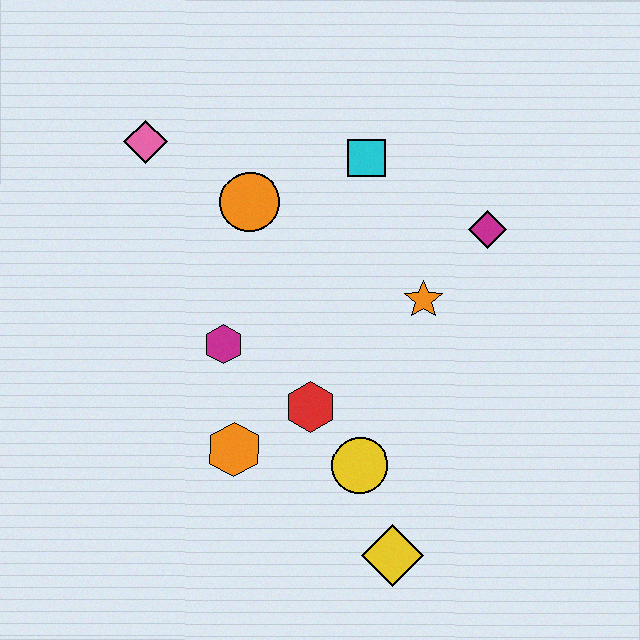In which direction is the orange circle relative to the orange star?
The orange circle is to the left of the orange star.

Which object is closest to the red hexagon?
The yellow circle is closest to the red hexagon.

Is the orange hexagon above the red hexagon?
No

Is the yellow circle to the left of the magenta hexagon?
No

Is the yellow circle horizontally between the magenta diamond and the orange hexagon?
Yes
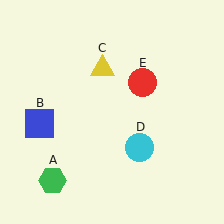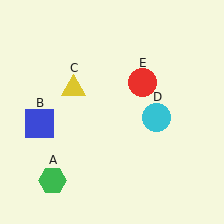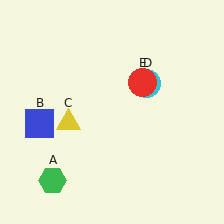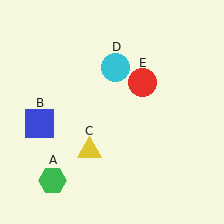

════════════════

## WRITTEN EXERCISE
Pictures aside, set down the lines from the one containing "Which object is closest to the red hexagon?" through the end of the records above, exactly and only those.

## SOLVED EXERCISE
Which object is closest to the red hexagon?
The yellow circle is closest to the red hexagon.

Is the orange hexagon above the red hexagon?
No

Is the yellow circle to the left of the magenta hexagon?
No

Is the yellow circle horizontally between the magenta diamond and the orange hexagon?
Yes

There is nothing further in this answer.